** begin Data to process **

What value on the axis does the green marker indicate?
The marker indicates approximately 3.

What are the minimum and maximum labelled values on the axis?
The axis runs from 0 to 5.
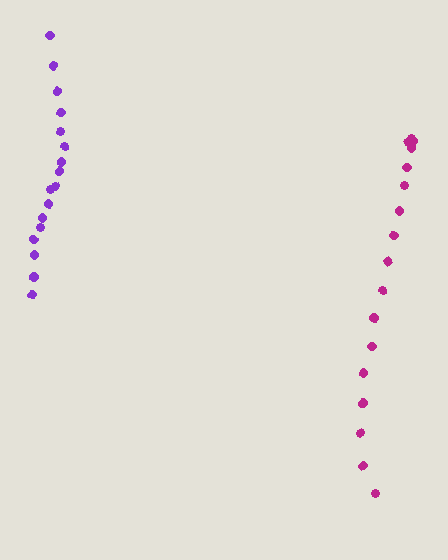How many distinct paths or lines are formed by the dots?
There are 2 distinct paths.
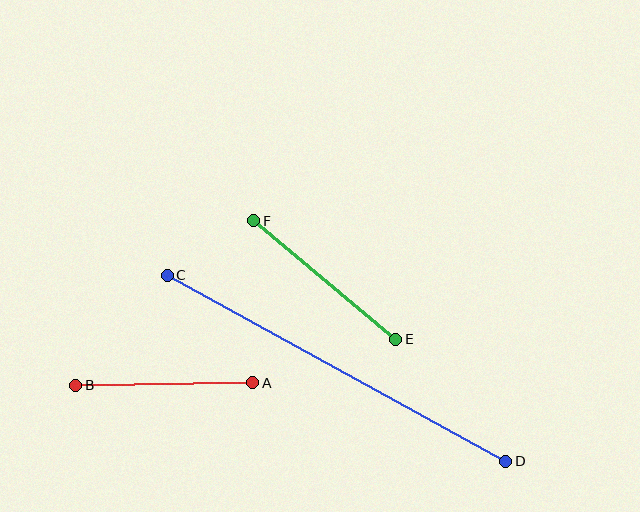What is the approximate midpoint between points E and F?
The midpoint is at approximately (325, 280) pixels.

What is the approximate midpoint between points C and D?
The midpoint is at approximately (337, 368) pixels.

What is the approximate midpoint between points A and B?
The midpoint is at approximately (164, 384) pixels.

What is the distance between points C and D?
The distance is approximately 386 pixels.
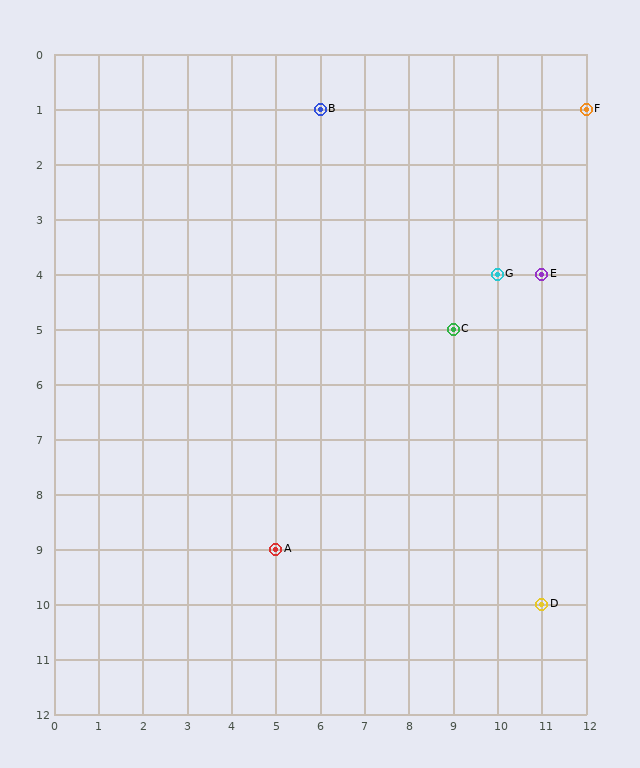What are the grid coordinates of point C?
Point C is at grid coordinates (9, 5).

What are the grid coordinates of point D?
Point D is at grid coordinates (11, 10).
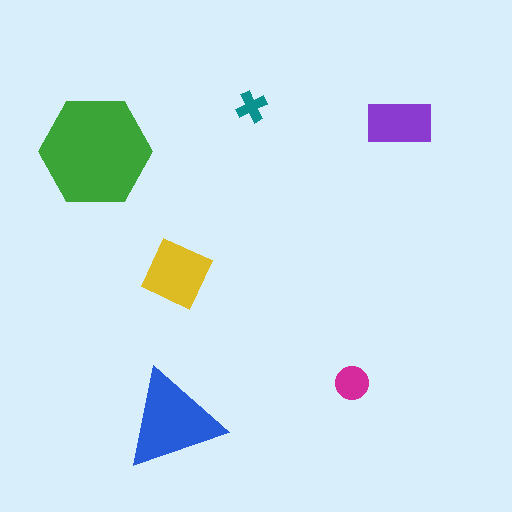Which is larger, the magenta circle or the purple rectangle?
The purple rectangle.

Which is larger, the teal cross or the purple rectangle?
The purple rectangle.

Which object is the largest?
The green hexagon.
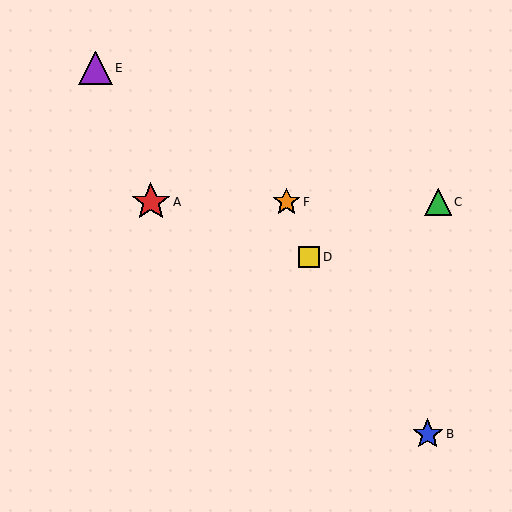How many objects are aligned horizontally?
3 objects (A, C, F) are aligned horizontally.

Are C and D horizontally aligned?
No, C is at y≈202 and D is at y≈257.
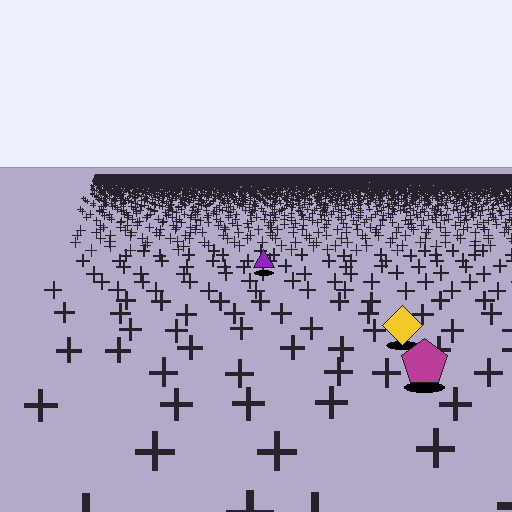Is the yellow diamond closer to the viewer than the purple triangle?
Yes. The yellow diamond is closer — you can tell from the texture gradient: the ground texture is coarser near it.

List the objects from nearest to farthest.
From nearest to farthest: the magenta pentagon, the yellow diamond, the purple triangle.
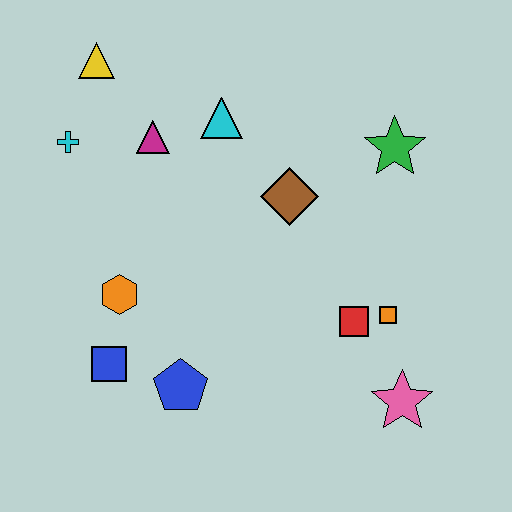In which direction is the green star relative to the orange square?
The green star is above the orange square.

** end Data to process **

— Problem to solve —
All entries must be written out again exactly as given, with no pictures in the copy.

— Correct answer —
What value on the axis does the green marker indicate?
The marker indicates approximately 3.

What are the minimum and maximum labelled values on the axis?
The axis runs from 0 to 5.
How many distinct paths or lines are formed by the dots?
There are 2 distinct paths.
What is the approximate midpoint between points E and F?
The midpoint is at approximately (325, 280) pixels.

What is the approximate midpoint between points C and D?
The midpoint is at approximately (337, 368) pixels.

What is the approximate midpoint between points A and B?
The midpoint is at approximately (164, 384) pixels.

What is the distance between points C and D?
The distance is approximately 386 pixels.
What are the grid coordinates of point C?
Point C is at grid coordinates (9, 5).

What are the grid coordinates of point D?
Point D is at grid coordinates (11, 10).
Which is larger, the magenta circle or the purple rectangle?
The purple rectangle.

Which is larger, the teal cross or the purple rectangle?
The purple rectangle.

Which object is the largest?
The green hexagon.
How many objects are aligned horizontally?
3 objects (A, C, F) are aligned horizontally.

Are C and D horizontally aligned?
No, C is at y≈202 and D is at y≈257.
Is the yellow diamond closer to the viewer than the purple triangle?
Yes. The yellow diamond is closer — you can tell from the texture gradient: the ground texture is coarser near it.

List the objects from nearest to farthest.
From nearest to farthest: the magenta pentagon, the yellow diamond, the purple triangle.
In which direction is the green star relative to the orange square?
The green star is above the orange square.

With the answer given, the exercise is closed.